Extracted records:
----

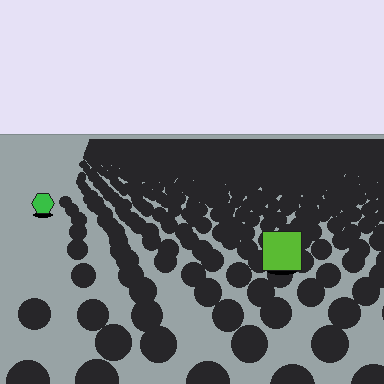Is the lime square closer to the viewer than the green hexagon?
Yes. The lime square is closer — you can tell from the texture gradient: the ground texture is coarser near it.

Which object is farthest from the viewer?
The green hexagon is farthest from the viewer. It appears smaller and the ground texture around it is denser.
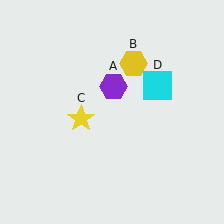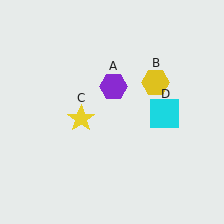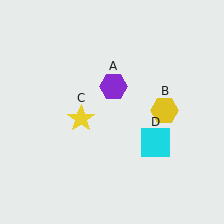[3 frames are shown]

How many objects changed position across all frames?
2 objects changed position: yellow hexagon (object B), cyan square (object D).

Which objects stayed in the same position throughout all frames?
Purple hexagon (object A) and yellow star (object C) remained stationary.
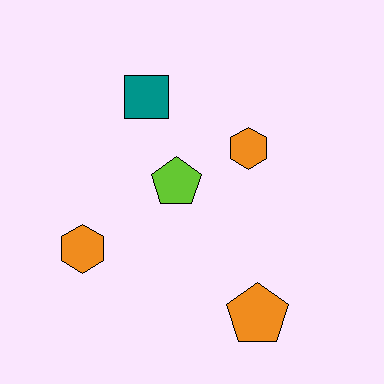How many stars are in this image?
There are no stars.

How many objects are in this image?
There are 5 objects.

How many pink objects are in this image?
There are no pink objects.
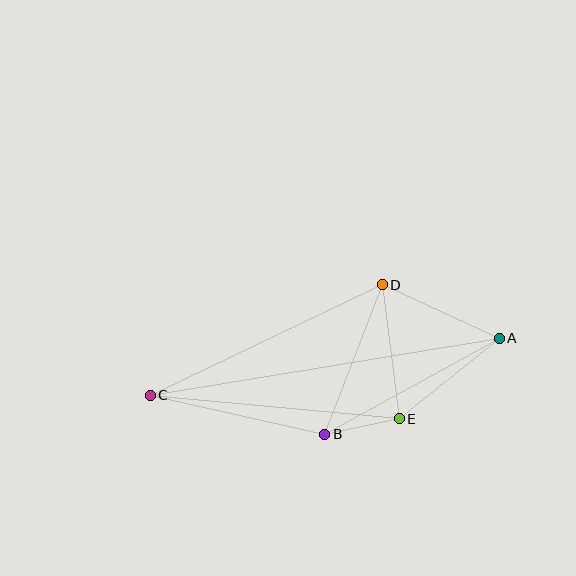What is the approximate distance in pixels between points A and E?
The distance between A and E is approximately 128 pixels.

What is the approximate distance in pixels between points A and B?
The distance between A and B is approximately 199 pixels.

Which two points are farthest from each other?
Points A and C are farthest from each other.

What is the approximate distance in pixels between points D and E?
The distance between D and E is approximately 135 pixels.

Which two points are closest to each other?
Points B and E are closest to each other.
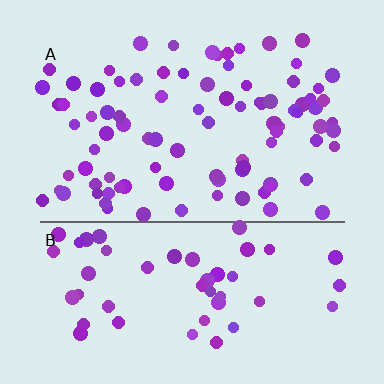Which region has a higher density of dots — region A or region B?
A (the top).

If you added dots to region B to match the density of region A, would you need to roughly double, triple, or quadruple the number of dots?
Approximately double.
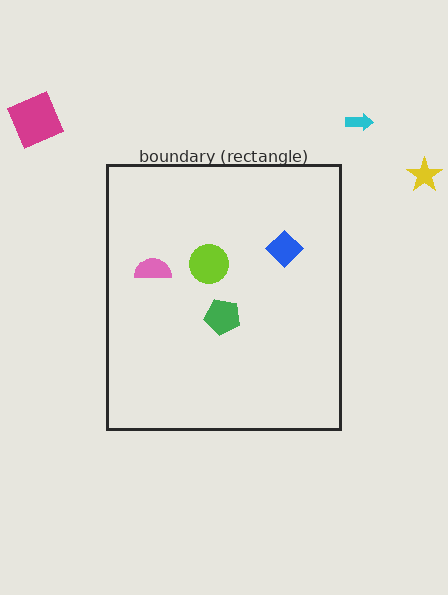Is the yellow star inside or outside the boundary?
Outside.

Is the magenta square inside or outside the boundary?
Outside.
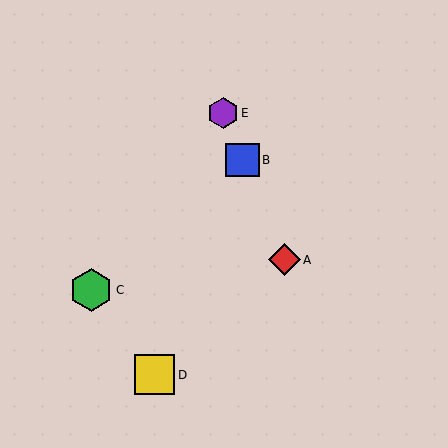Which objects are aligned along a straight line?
Objects A, B, E are aligned along a straight line.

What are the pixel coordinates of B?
Object B is at (243, 160).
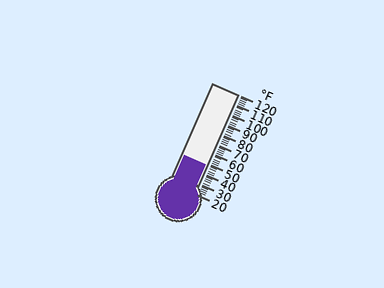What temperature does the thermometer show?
The thermometer shows approximately 48°F.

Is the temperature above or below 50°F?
The temperature is below 50°F.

----

What needs to be done:
Retype exactly the lines from the one containing "If you added" through the last line of the records above, both included, and leave out any pictures.

Exercise solution:
If you added dots to region B to match the density of region A, would you need to roughly double, triple, or quadruple the number of dots?
Approximately double.
Is the yellow star inside or outside the boundary?
Outside.

Is the magenta square inside or outside the boundary?
Outside.
Which objects are aligned along a straight line?
Objects A, B, E are aligned along a straight line.

What are the pixel coordinates of B?
Object B is at (243, 160).
What temperature does the thermometer show?
The thermometer shows approximately 48°F.

Is the temperature above or below 50°F?
The temperature is below 50°F.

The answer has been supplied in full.